━━━ Records to use ━━━
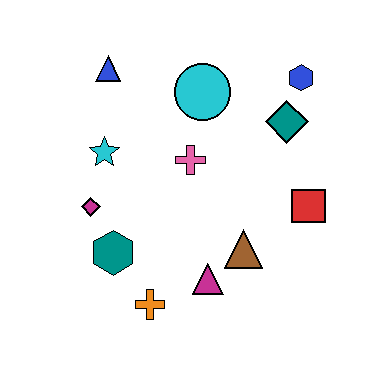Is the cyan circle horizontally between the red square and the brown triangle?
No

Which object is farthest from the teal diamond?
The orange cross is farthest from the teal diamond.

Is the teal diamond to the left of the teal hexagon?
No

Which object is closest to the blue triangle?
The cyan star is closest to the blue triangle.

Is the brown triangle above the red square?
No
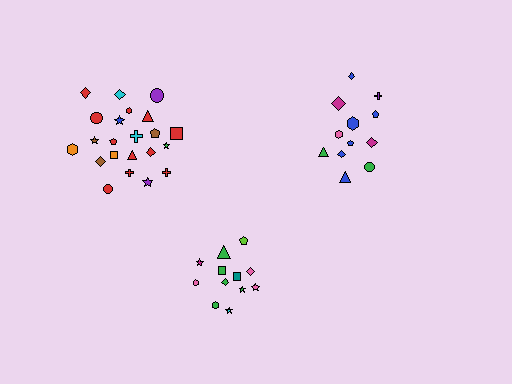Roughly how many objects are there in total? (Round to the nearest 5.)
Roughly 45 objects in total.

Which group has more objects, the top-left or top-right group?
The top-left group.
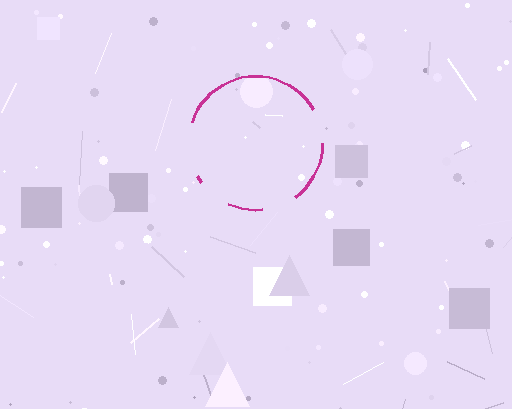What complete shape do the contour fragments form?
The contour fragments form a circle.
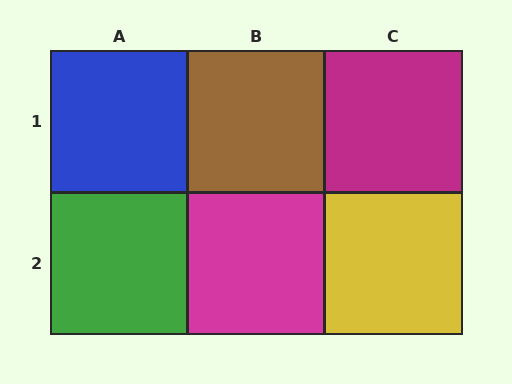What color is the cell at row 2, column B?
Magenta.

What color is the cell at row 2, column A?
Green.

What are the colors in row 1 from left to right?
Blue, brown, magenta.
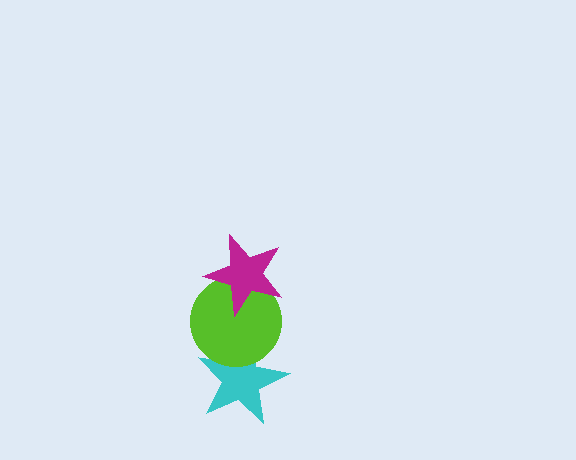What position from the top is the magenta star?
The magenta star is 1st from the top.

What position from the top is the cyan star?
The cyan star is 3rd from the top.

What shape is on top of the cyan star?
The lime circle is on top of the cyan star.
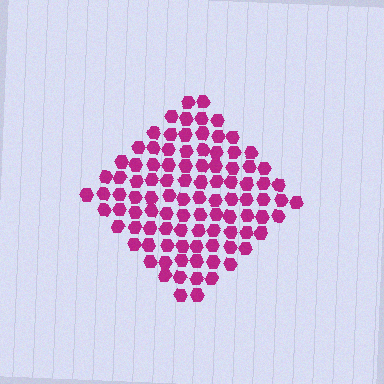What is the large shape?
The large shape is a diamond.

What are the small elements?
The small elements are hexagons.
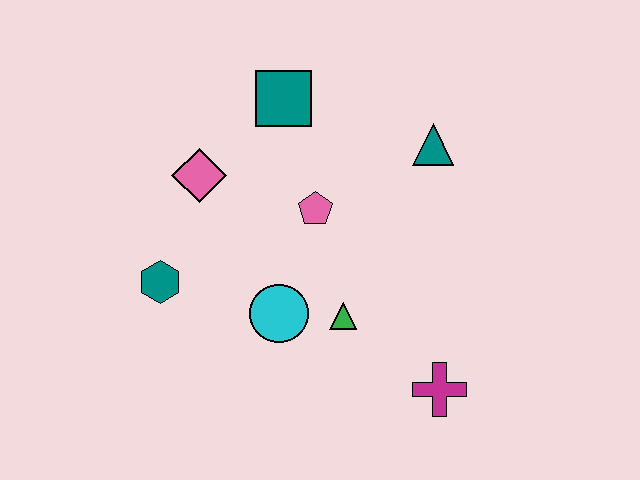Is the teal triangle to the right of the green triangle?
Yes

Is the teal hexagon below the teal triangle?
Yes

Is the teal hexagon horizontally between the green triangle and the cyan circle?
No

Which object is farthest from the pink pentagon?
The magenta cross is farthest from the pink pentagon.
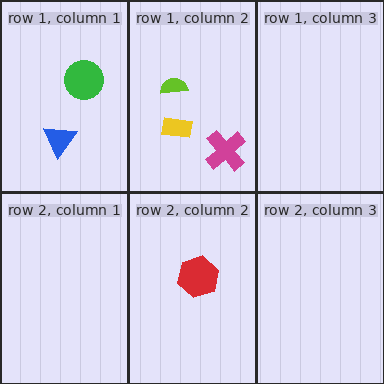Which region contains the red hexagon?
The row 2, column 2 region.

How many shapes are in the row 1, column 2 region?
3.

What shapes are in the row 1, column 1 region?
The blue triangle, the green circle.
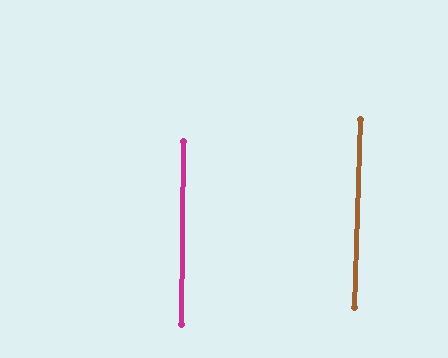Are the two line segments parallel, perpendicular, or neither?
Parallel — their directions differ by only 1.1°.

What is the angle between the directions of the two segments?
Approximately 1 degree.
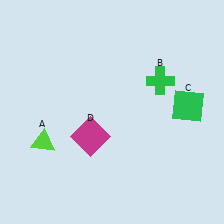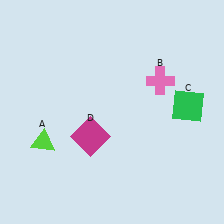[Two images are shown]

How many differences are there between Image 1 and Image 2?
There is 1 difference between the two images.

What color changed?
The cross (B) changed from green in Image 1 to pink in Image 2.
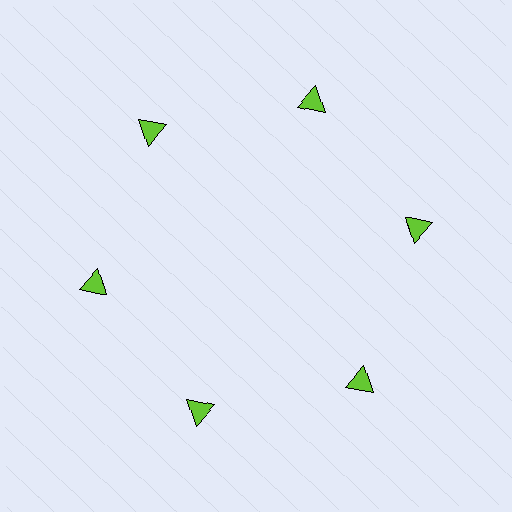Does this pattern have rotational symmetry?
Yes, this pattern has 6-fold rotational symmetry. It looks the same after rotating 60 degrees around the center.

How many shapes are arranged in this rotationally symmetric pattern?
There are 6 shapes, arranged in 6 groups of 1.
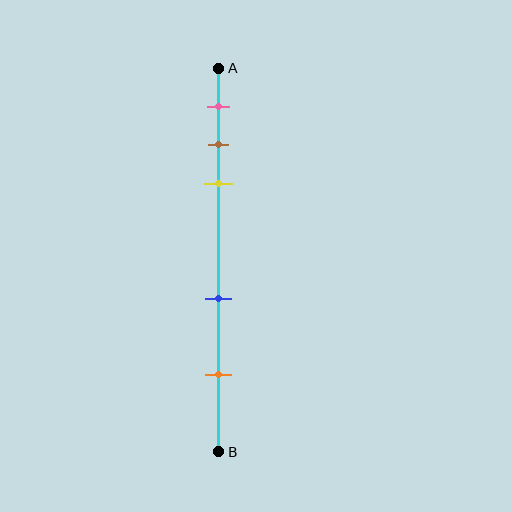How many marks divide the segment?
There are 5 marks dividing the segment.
━━━
━━━ Records to use ━━━
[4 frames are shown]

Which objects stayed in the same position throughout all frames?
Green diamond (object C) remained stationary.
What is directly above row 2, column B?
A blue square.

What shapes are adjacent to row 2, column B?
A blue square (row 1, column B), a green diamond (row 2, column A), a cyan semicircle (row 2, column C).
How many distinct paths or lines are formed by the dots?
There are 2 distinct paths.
━━━
━━━ Records to use ━━━
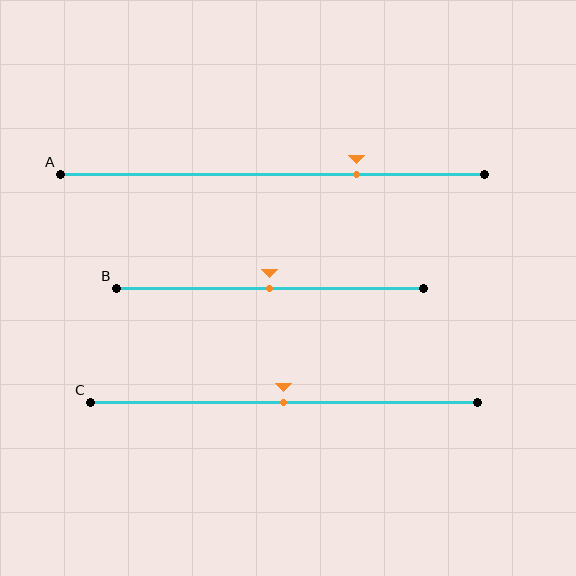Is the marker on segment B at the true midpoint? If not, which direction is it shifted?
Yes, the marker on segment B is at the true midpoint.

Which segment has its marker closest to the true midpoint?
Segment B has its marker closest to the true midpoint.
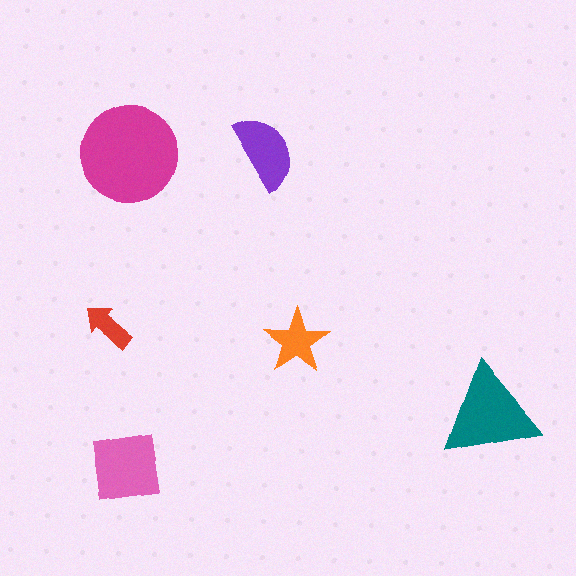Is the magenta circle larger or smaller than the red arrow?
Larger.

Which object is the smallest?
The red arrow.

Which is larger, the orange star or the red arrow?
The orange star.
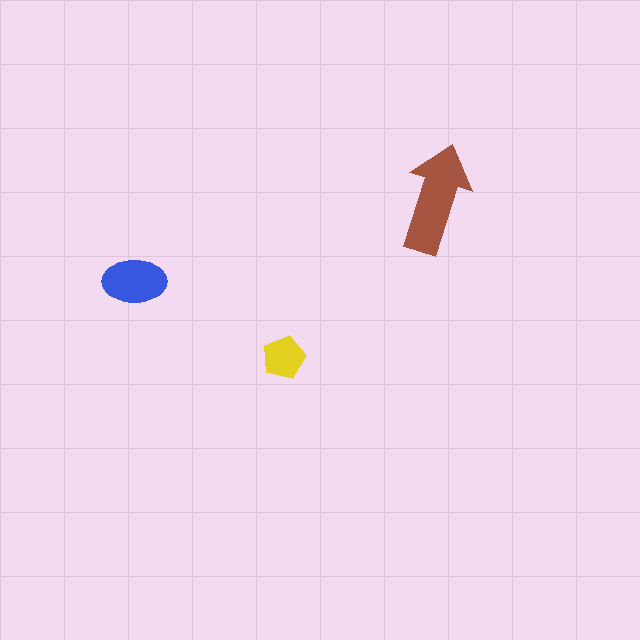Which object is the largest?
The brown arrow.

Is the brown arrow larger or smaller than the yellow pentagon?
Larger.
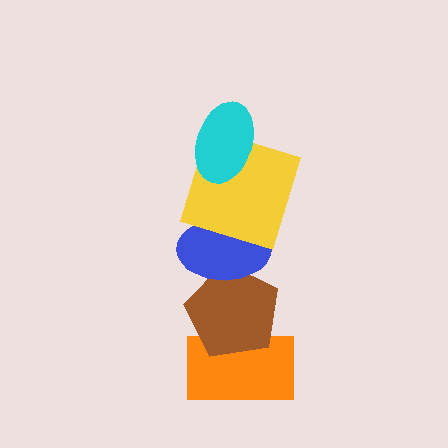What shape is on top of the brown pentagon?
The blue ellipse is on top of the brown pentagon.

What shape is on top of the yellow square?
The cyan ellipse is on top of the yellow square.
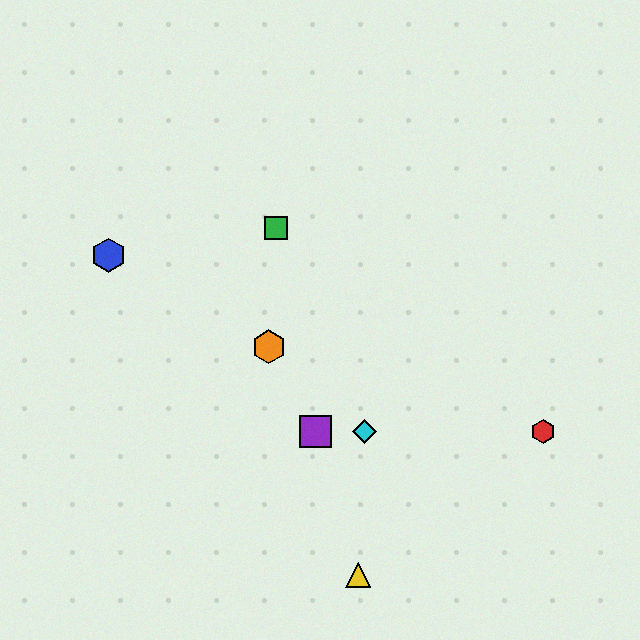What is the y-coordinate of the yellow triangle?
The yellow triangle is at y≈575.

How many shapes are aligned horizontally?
━━━
*Challenge*
Look above for the line with "Is the magenta circle"; quote it and every line after it, stopping after the line with "How many shapes are aligned horizontally?", exactly, with nothing added and without pictures.

*Result*
Is the magenta circle larger or smaller than the red arrow?
Larger.

Which object is the smallest?
The red arrow.

Which is larger, the orange star or the red arrow?
The orange star.
Which object is the largest?
The brown arrow.

Is the brown arrow larger or smaller than the yellow pentagon?
Larger.
What shape is on top of the brown pentagon?
The blue ellipse is on top of the brown pentagon.

What shape is on top of the yellow square?
The cyan ellipse is on top of the yellow square.
What is the y-coordinate of the yellow triangle?
The yellow triangle is at y≈575.

How many shapes are aligned horizontally?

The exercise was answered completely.